Transcribe only what runs from the line containing "What is the large shape?" through the final line below, exactly, and leave every picture out.

╔══

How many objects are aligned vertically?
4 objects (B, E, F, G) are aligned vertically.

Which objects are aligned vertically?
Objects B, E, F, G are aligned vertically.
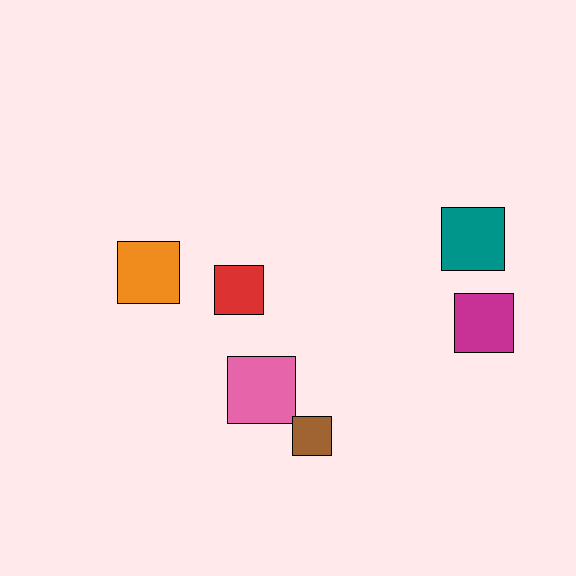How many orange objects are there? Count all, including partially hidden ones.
There is 1 orange object.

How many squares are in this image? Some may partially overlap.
There are 6 squares.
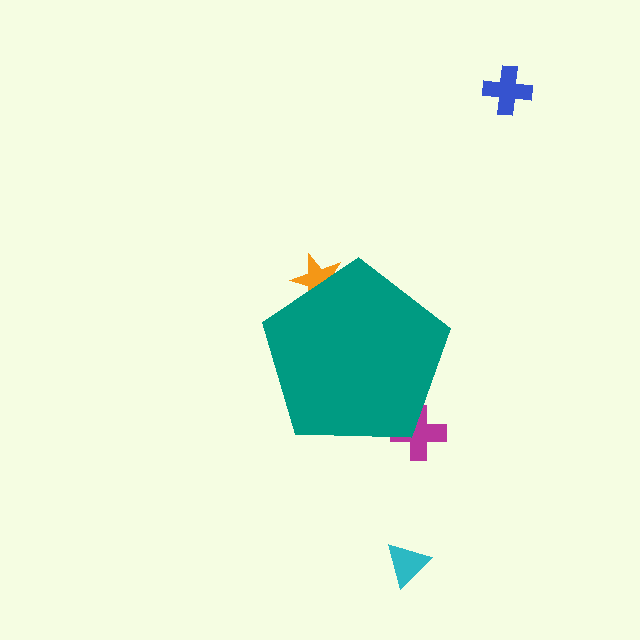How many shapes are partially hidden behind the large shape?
2 shapes are partially hidden.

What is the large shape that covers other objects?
A teal pentagon.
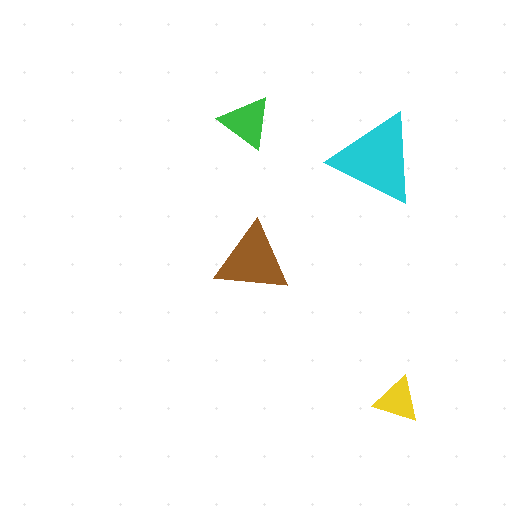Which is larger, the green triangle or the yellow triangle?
The green one.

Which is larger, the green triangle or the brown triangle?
The brown one.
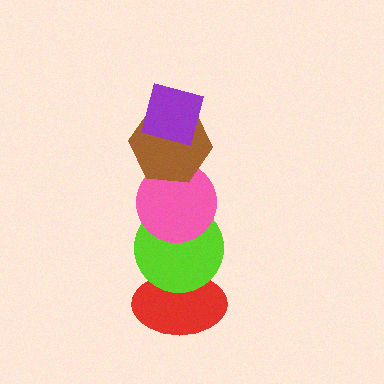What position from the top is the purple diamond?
The purple diamond is 1st from the top.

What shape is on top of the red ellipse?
The lime circle is on top of the red ellipse.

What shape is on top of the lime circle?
The pink circle is on top of the lime circle.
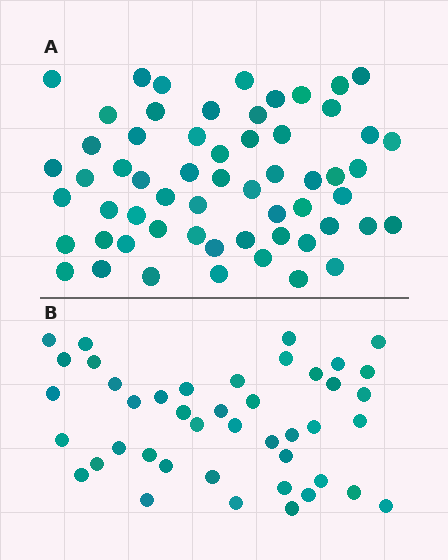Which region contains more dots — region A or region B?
Region A (the top region) has more dots.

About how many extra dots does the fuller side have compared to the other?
Region A has approximately 15 more dots than region B.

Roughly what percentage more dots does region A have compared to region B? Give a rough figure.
About 35% more.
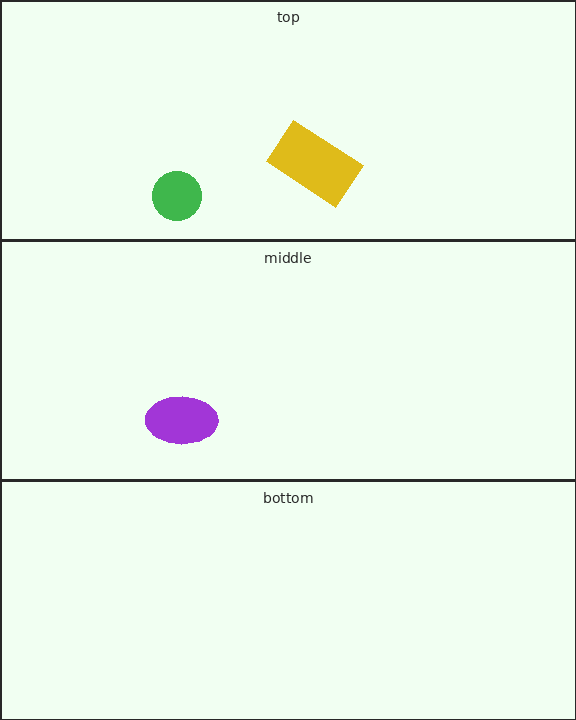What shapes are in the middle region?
The purple ellipse.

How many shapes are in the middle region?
1.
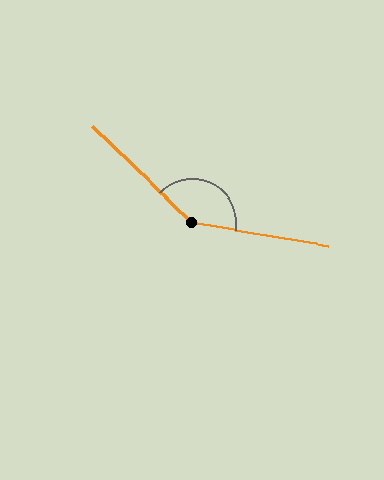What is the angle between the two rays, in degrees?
Approximately 145 degrees.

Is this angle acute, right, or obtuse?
It is obtuse.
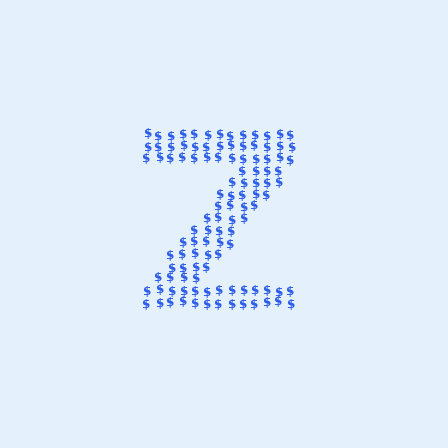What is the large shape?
The large shape is the letter Z.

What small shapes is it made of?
It is made of small dollar signs.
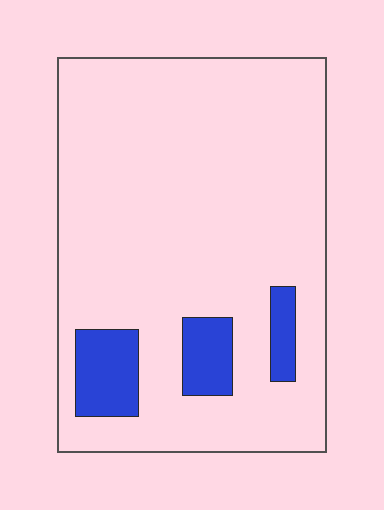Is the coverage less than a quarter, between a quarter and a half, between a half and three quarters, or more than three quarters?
Less than a quarter.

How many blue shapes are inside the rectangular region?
3.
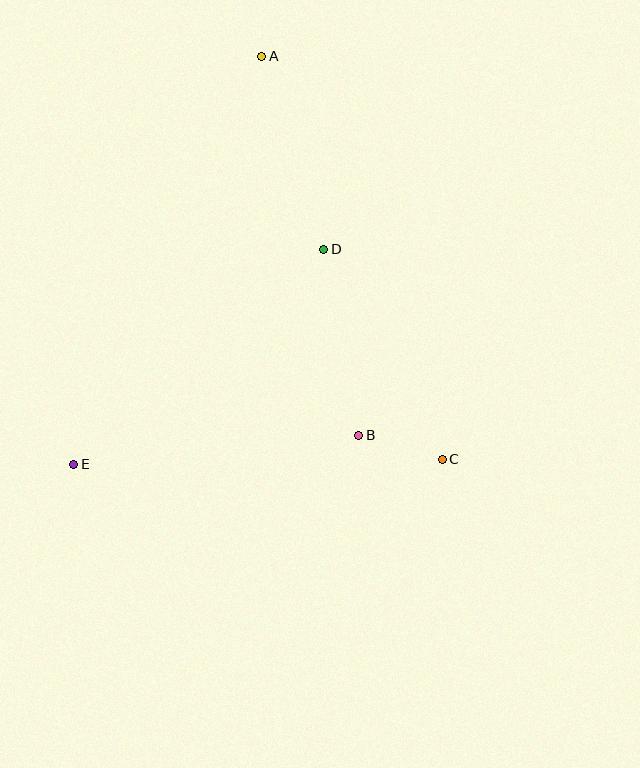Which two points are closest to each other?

╚══

▶ _REPLY TO THE EXERCISE_
What is the large shape?
The large shape is the letter Z.

What small shapes is it made of?
It is made of small dollar signs.
Is the coverage less than a quarter, between a quarter and a half, between a half and three quarters, or more than three quarters?
Less than a quarter.

How many blue shapes are inside the rectangular region?
3.
Which two points are closest to each other?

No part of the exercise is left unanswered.